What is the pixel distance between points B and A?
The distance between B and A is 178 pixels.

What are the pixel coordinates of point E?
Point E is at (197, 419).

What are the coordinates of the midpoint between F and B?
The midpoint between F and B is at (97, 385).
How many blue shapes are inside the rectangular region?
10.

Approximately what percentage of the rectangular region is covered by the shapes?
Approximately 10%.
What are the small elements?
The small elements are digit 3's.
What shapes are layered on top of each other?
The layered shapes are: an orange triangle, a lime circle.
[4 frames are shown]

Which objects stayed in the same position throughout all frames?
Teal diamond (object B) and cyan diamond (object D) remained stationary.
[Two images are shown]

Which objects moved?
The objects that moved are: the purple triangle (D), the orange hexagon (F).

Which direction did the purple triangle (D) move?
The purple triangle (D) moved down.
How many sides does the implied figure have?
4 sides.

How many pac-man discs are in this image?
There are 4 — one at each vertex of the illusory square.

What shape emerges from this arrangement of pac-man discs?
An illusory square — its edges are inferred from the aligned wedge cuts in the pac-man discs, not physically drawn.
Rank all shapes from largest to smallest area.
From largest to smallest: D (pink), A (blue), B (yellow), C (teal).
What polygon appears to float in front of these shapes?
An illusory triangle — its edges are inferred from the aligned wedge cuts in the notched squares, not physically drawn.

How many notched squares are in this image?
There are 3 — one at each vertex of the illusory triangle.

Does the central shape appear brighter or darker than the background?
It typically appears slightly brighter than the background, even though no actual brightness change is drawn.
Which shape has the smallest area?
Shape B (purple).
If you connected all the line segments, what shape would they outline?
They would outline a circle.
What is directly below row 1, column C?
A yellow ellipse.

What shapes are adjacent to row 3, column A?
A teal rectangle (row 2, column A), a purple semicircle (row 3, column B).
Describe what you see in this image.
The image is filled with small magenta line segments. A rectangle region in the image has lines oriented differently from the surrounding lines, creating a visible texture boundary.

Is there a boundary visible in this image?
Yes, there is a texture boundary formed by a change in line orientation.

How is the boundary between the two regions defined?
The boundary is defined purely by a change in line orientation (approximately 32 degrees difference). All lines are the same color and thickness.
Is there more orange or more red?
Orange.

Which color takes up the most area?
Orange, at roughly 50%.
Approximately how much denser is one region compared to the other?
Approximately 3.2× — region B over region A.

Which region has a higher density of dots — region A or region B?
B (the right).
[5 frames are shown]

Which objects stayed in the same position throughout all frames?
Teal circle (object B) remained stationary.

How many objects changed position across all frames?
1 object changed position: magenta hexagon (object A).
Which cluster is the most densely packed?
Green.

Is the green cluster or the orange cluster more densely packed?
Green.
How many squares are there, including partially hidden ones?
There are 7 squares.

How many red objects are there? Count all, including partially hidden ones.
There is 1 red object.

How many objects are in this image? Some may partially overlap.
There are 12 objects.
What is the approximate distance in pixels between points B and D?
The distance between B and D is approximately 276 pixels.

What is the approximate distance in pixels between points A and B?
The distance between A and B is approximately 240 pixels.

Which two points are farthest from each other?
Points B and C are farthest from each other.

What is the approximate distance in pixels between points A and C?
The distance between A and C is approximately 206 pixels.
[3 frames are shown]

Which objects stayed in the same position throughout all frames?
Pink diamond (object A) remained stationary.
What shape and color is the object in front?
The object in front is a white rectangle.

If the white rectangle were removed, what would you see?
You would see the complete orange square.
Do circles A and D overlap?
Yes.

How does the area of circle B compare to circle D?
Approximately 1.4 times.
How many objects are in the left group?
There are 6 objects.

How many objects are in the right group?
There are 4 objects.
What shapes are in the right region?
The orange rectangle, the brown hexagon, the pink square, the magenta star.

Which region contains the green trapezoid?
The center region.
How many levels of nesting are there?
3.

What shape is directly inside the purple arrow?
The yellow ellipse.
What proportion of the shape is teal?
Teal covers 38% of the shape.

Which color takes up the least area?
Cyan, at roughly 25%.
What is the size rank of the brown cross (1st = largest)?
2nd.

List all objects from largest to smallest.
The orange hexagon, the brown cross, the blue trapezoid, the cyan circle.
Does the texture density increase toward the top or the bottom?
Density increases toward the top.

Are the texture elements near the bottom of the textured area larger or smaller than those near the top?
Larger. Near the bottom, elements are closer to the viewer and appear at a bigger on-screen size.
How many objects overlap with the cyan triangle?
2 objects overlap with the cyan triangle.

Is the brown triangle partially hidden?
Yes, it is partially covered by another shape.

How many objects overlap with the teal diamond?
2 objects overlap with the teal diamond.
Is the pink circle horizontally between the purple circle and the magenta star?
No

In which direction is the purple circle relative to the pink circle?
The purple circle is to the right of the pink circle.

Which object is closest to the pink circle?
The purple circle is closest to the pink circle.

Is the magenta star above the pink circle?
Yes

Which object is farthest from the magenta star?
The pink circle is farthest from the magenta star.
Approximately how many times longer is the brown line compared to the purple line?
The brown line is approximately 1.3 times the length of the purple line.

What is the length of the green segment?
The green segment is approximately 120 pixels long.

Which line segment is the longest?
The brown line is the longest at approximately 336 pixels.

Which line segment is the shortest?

- - - -

*REQUIRED WORK*. Lines containing "shown" are to be counted. State the total and add nothing.

*EXERCISE SOLUTION*. 4